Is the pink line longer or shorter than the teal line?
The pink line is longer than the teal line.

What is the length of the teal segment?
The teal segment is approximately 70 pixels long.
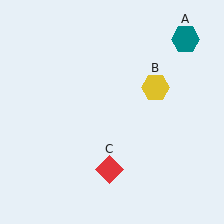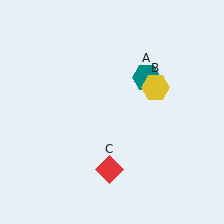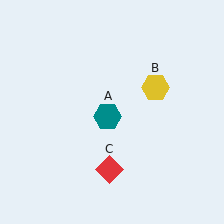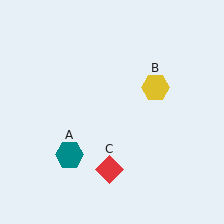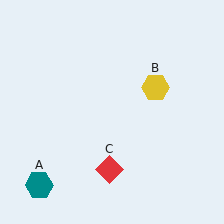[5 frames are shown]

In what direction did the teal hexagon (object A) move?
The teal hexagon (object A) moved down and to the left.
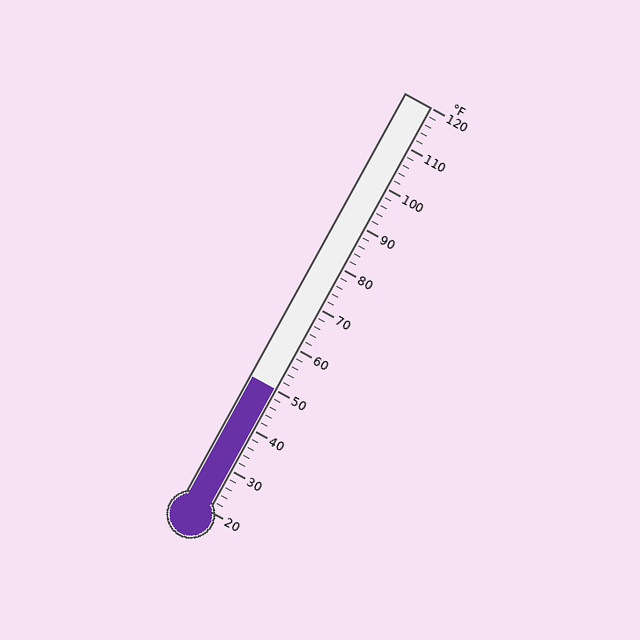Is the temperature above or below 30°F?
The temperature is above 30°F.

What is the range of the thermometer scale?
The thermometer scale ranges from 20°F to 120°F.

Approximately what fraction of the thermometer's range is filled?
The thermometer is filled to approximately 30% of its range.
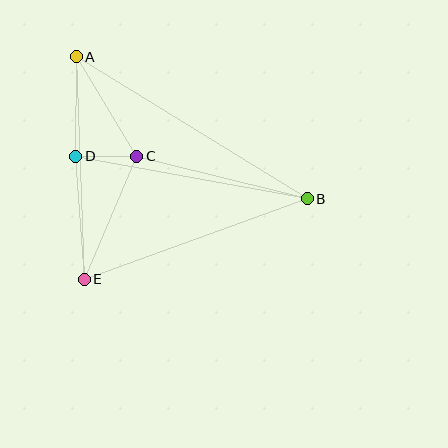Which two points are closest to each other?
Points C and D are closest to each other.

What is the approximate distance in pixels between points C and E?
The distance between C and E is approximately 134 pixels.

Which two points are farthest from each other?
Points A and B are farthest from each other.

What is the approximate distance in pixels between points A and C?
The distance between A and C is approximately 116 pixels.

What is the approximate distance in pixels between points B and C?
The distance between B and C is approximately 176 pixels.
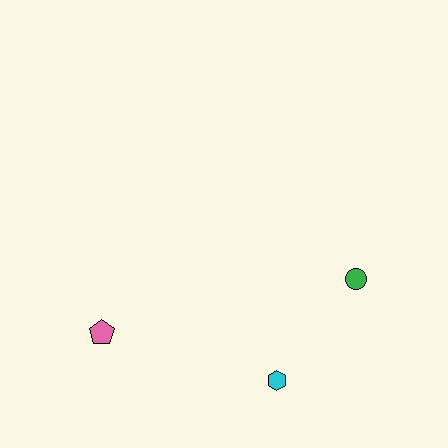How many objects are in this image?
There are 3 objects.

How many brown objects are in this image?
There are no brown objects.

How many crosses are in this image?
There are no crosses.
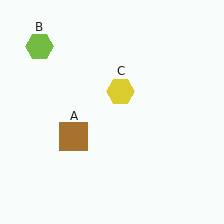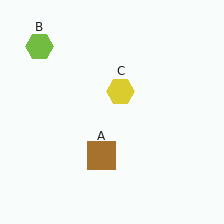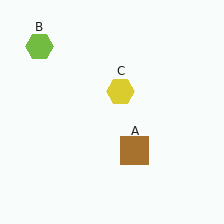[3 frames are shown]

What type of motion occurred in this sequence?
The brown square (object A) rotated counterclockwise around the center of the scene.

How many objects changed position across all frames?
1 object changed position: brown square (object A).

What to produce =>
In the copy, leave out all pictures, and retype exactly each line from the one with "Which two points are farthest" through the last line of the entries.

Exercise answer =>
Which two points are farthest from each other?
Points A and B are farthest from each other.

What is the approximate distance in pixels between points A and C?
The distance between A and C is approximately 116 pixels.

What is the approximate distance in pixels between points B and C?
The distance between B and C is approximately 176 pixels.
How many objects are in this image?
There are 3 objects.

How many brown objects are in this image?
There are no brown objects.

How many crosses are in this image?
There are no crosses.
[3 frames are shown]

What type of motion occurred in this sequence?
The brown square (object A) rotated counterclockwise around the center of the scene.

How many objects changed position across all frames?
1 object changed position: brown square (object A).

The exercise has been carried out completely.